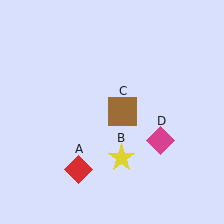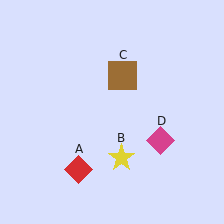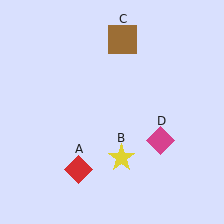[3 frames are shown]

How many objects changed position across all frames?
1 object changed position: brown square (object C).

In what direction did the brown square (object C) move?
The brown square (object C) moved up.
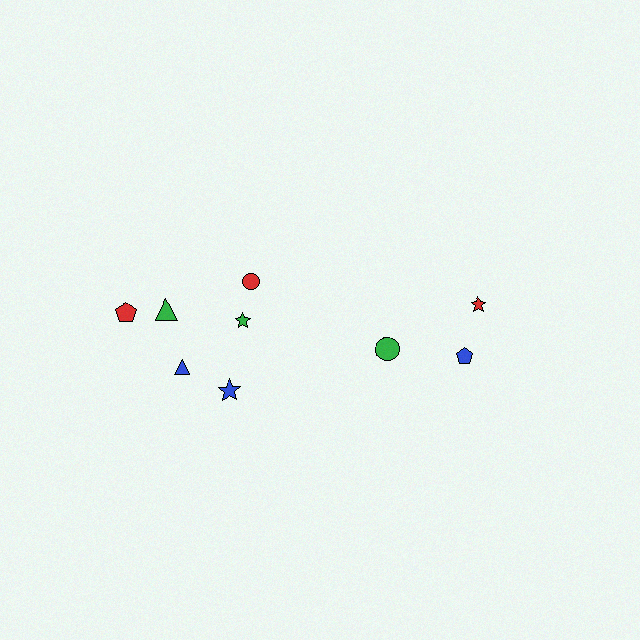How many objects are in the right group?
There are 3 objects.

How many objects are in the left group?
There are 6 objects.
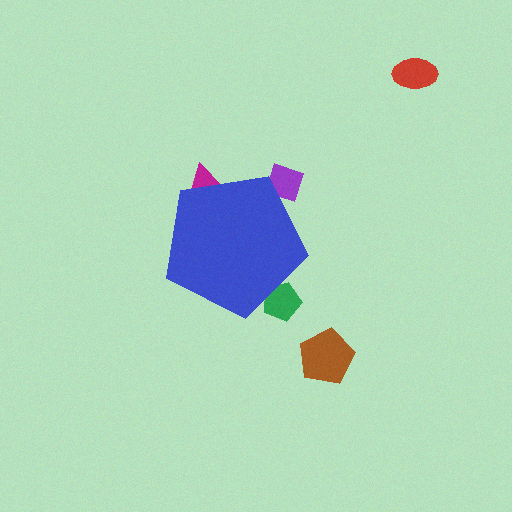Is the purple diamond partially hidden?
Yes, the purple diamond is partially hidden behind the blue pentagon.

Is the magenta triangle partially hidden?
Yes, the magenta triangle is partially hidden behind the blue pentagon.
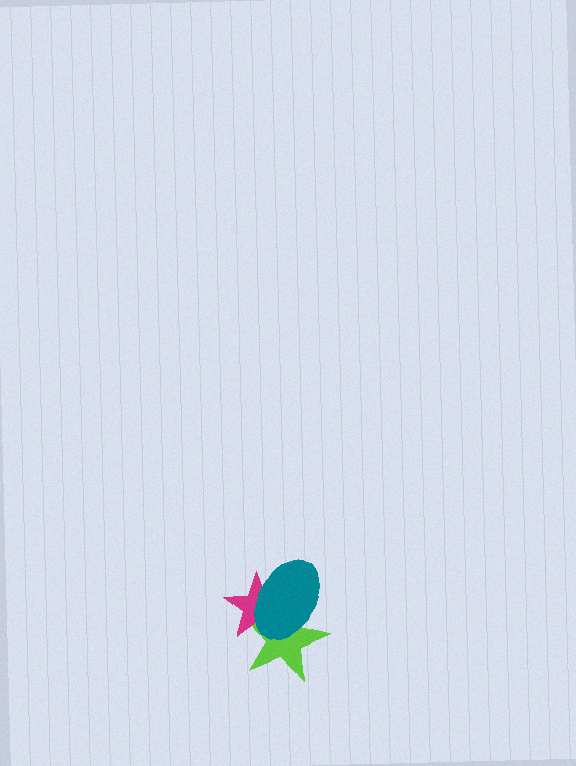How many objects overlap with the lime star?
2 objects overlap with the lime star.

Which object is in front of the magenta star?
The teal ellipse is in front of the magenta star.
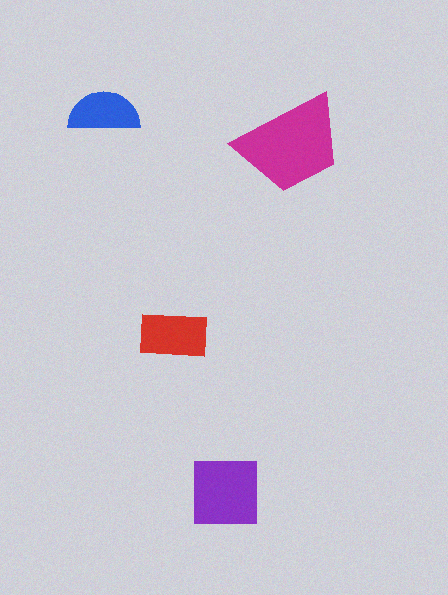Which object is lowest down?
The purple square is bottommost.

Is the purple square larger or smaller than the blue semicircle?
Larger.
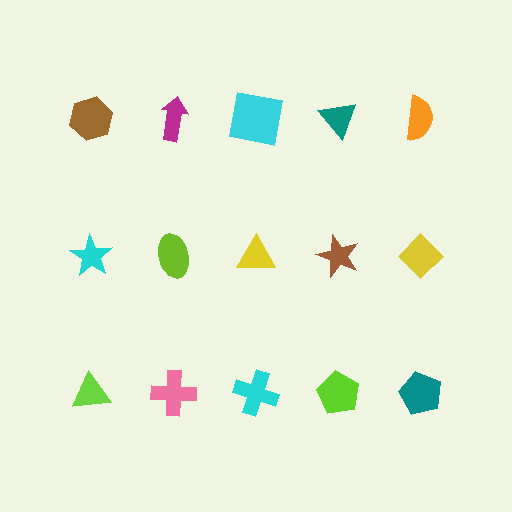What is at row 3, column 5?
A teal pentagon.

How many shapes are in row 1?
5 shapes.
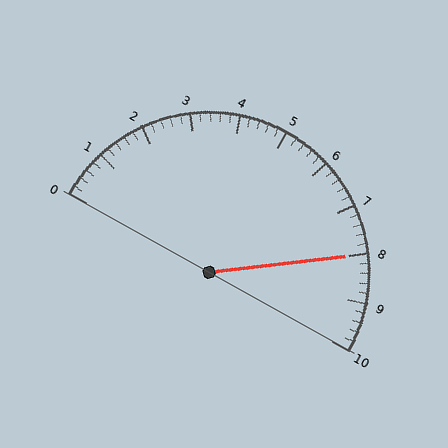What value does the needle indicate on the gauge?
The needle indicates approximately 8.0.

- - -

→ What the task asks:
Leave out the pictures and transcribe the entries above exactly.

→ Task answer:
[3 frames are shown]

How many objects changed position across all frames?
1 object changed position: brown square (object C).

In what direction did the brown square (object C) move?
The brown square (object C) moved up.
How many objects are in the right group?
There are 3 objects.

How many objects are in the left group?
There are 6 objects.
Is the purple diamond partially hidden?
Yes, the purple diamond is partially hidden behind the blue pentagon.

Is the magenta triangle partially hidden?
Yes, the magenta triangle is partially hidden behind the blue pentagon.
How many objects overlap with the lime star?
2 objects overlap with the lime star.

Which object is in front of the magenta star?
The teal ellipse is in front of the magenta star.
Which object is lowest down?
The purple square is bottommost.

Is the purple square larger or smaller than the blue semicircle?
Larger.
What is at row 3, column 5?
A teal pentagon.

How many shapes are in row 1?
5 shapes.
What value does the needle indicate on the gauge?
The needle indicates approximately 8.0.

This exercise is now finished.